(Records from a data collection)
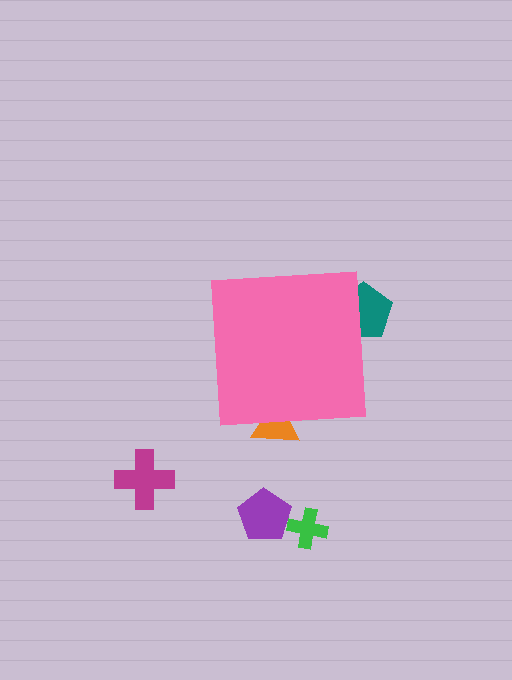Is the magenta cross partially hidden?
No, the magenta cross is fully visible.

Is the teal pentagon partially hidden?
Yes, the teal pentagon is partially hidden behind the pink square.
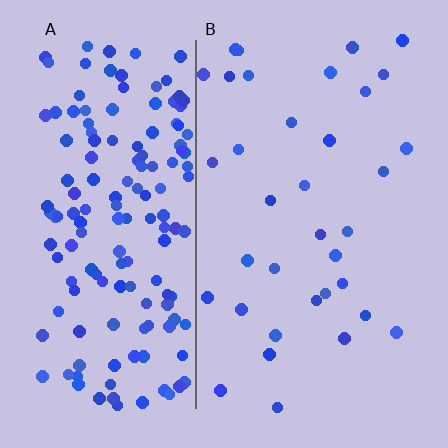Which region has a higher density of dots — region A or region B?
A (the left).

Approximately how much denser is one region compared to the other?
Approximately 4.5× — region A over region B.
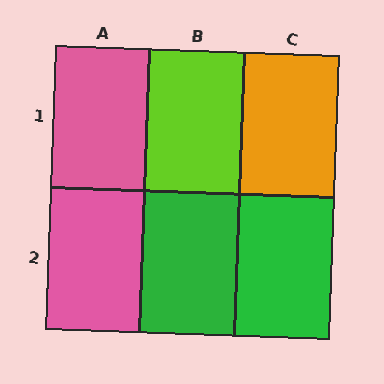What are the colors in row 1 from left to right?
Pink, lime, orange.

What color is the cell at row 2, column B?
Green.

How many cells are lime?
1 cell is lime.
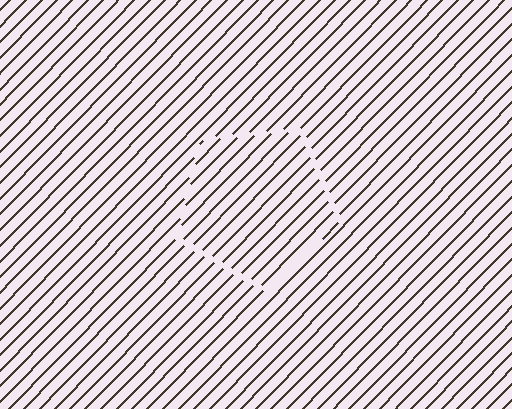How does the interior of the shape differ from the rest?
The interior of the shape contains the same grating, shifted by half a period — the contour is defined by the phase discontinuity where line-ends from the inner and outer gratings abut.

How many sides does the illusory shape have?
5 sides — the line-ends trace a pentagon.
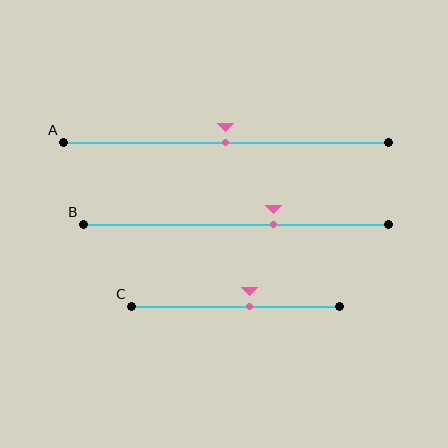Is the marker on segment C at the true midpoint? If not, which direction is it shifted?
No, the marker on segment C is shifted to the right by about 7% of the segment length.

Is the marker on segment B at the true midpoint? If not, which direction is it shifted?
No, the marker on segment B is shifted to the right by about 12% of the segment length.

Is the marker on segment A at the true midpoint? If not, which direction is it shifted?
Yes, the marker on segment A is at the true midpoint.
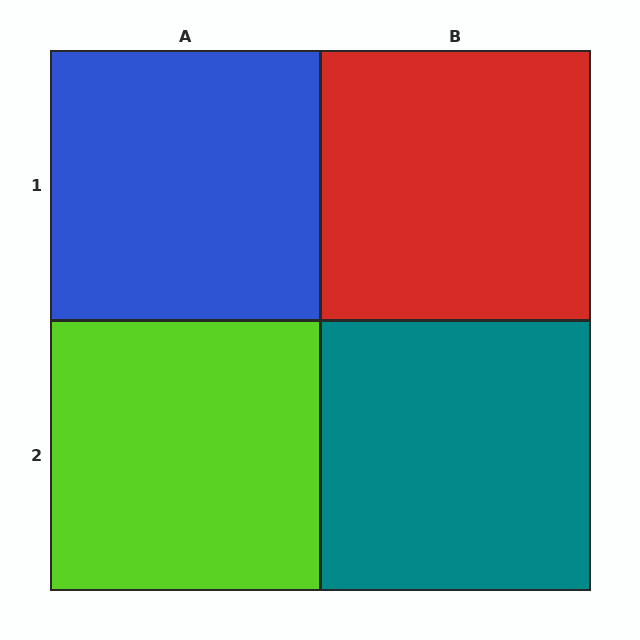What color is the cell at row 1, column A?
Blue.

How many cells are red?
1 cell is red.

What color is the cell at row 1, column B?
Red.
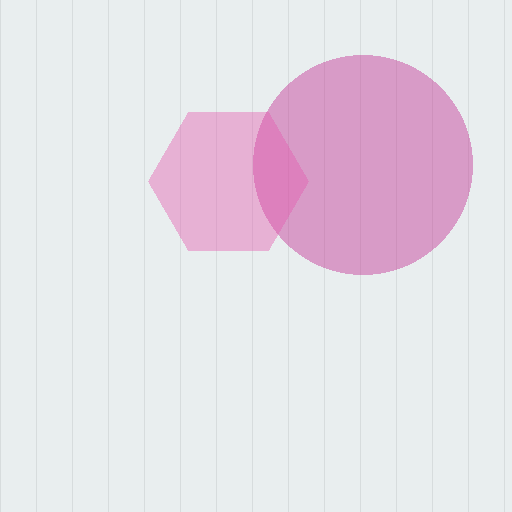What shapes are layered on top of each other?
The layered shapes are: a magenta circle, a pink hexagon.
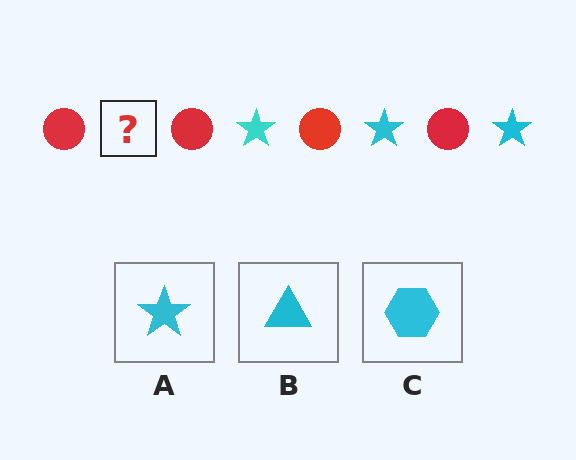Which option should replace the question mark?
Option A.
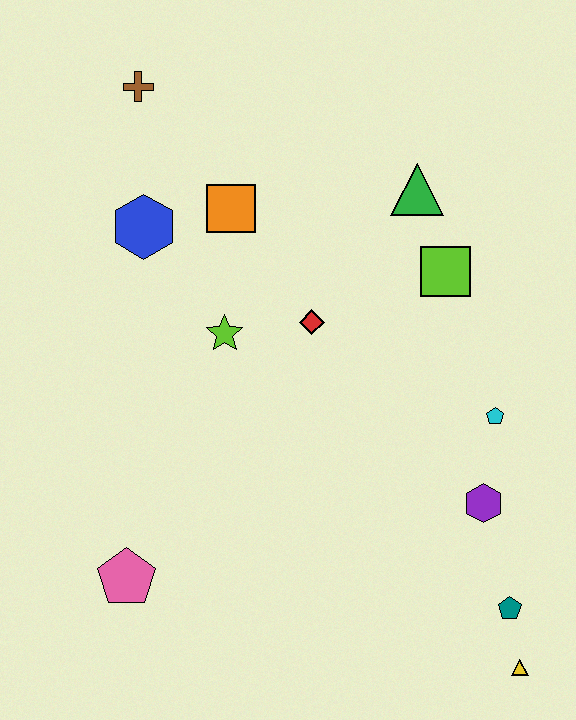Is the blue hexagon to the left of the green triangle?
Yes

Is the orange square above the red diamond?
Yes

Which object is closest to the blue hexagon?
The orange square is closest to the blue hexagon.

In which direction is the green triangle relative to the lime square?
The green triangle is above the lime square.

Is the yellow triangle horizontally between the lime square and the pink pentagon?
No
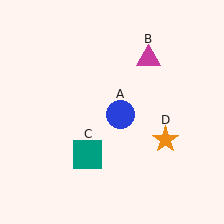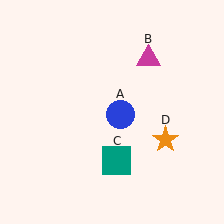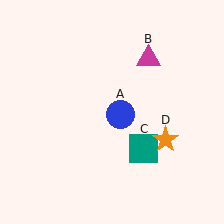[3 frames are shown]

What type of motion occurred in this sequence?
The teal square (object C) rotated counterclockwise around the center of the scene.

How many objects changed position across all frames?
1 object changed position: teal square (object C).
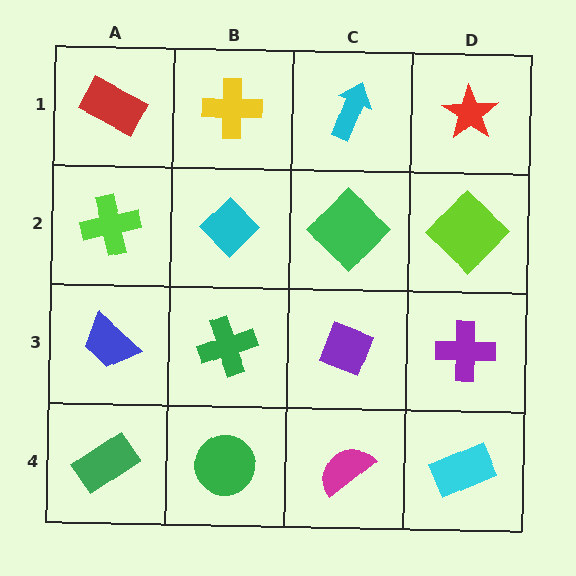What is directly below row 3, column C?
A magenta semicircle.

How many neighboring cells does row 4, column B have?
3.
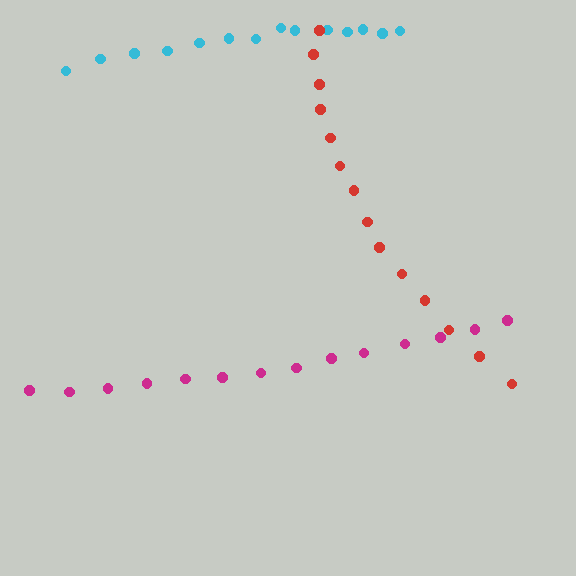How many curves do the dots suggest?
There are 3 distinct paths.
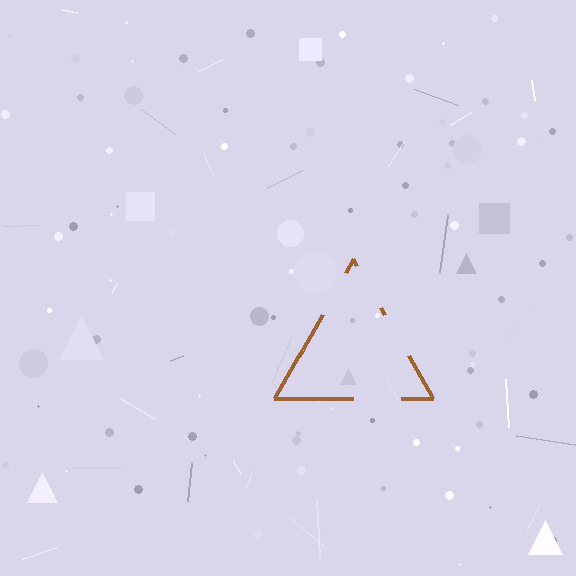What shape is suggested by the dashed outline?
The dashed outline suggests a triangle.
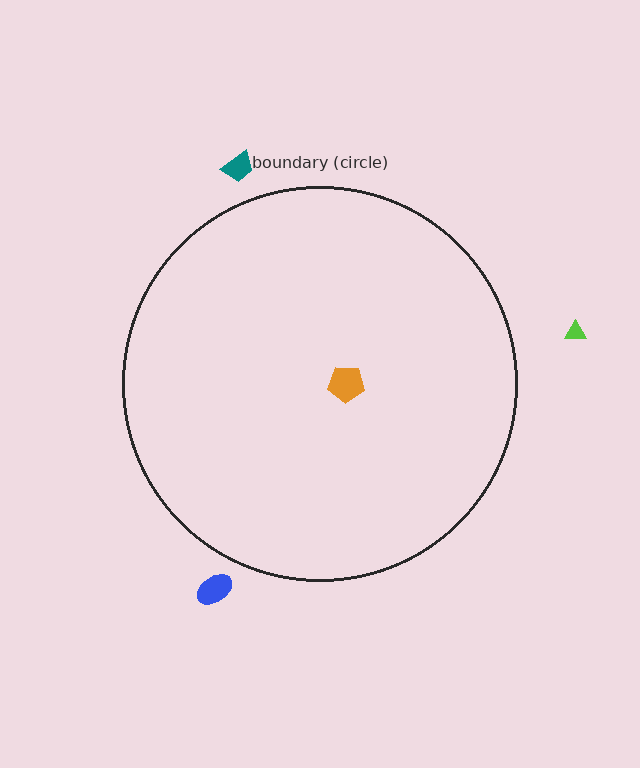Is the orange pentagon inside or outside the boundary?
Inside.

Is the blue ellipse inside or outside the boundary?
Outside.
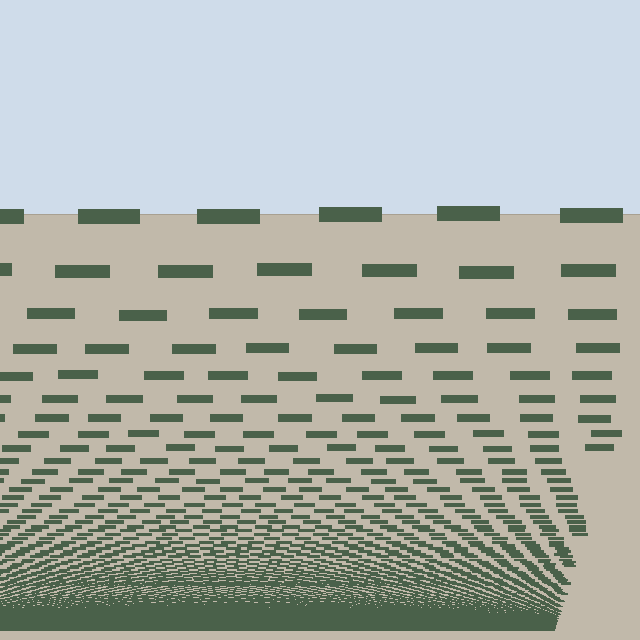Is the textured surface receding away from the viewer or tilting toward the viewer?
The surface appears to tilt toward the viewer. Texture elements get larger and sparser toward the top.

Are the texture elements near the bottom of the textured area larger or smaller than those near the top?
Smaller. The gradient is inverted — elements near the bottom are smaller and denser.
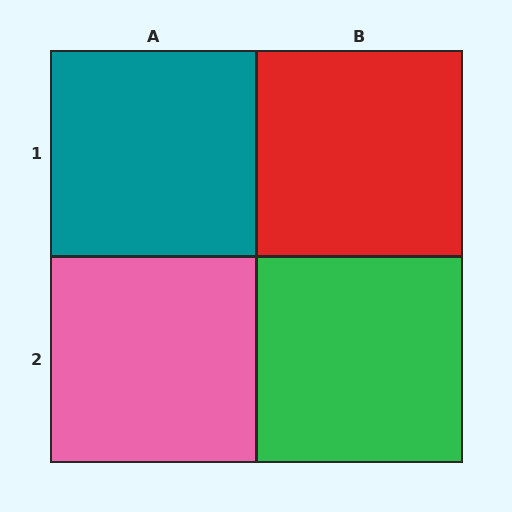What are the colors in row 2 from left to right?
Pink, green.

▶ _PROMPT_
Exclude the pictures, then retype every record exactly.

▶ _TASK OUTPUT_
Is the magenta cross partially hidden?
No, the magenta cross is fully visible.

Is the teal pentagon partially hidden?
Yes, the teal pentagon is partially hidden behind the pink square.
Which region has a higher density of dots — region A or region B?
A (the left).

Approximately how much denser is one region compared to the other?
Approximately 4.5× — region A over region B.
What are the colors in row 1 from left to right?
Pink, lime, orange.

What color is the cell at row 2, column B?
Green.

How many cells are lime?
1 cell is lime.
How does the interior of the shape differ from the rest?
The interior of the shape contains the same grating, shifted by half a period — the contour is defined by the phase discontinuity where line-ends from the inner and outer gratings abut.

How many sides does the illusory shape have?
5 sides — the line-ends trace a pentagon.
Is the marker on segment C at the true midpoint? If not, which direction is it shifted?
No, the marker on segment C is shifted to the right by about 7% of the segment length.

Is the marker on segment B at the true midpoint? If not, which direction is it shifted?
No, the marker on segment B is shifted to the right by about 12% of the segment length.

Is the marker on segment A at the true midpoint? If not, which direction is it shifted?
Yes, the marker on segment A is at the true midpoint.
What color is the cell at row 1, column A?
Blue.

How many cells are red?
1 cell is red.

What color is the cell at row 1, column B?
Red.
What shapes are layered on top of each other?
The layered shapes are: a magenta circle, a pink hexagon.
Which option should replace the question mark?
Option A.
Is the blue hexagon to the left of the green triangle?
Yes

Is the orange square above the red diamond?
Yes

Which object is closest to the blue hexagon?
The orange square is closest to the blue hexagon.

In which direction is the green triangle relative to the lime square?
The green triangle is above the lime square.

Is the yellow triangle horizontally between the lime square and the pink pentagon?
No
[3 frames are shown]

What type of motion occurred in this sequence?
The teal square (object C) rotated counterclockwise around the center of the scene.

How many objects changed position across all frames?
1 object changed position: teal square (object C).
What is directly below row 3, column C?
A magenta semicircle.

How many neighboring cells does row 4, column B have?
3.
How many curves do the dots suggest?
There are 3 distinct paths.
What shape is suggested by the dashed outline?
The dashed outline suggests a triangle.
Is the orange pentagon inside or outside the boundary?
Inside.

Is the blue ellipse inside or outside the boundary?
Outside.
Is the textured surface receding away from the viewer or tilting toward the viewer?
The surface appears to tilt toward the viewer. Texture elements get larger and sparser toward the top.

Are the texture elements near the bottom of the textured area larger or smaller than those near the top?
Smaller. The gradient is inverted — elements near the bottom are smaller and denser.
What are the colors in row 2 from left to right?
Pink, green.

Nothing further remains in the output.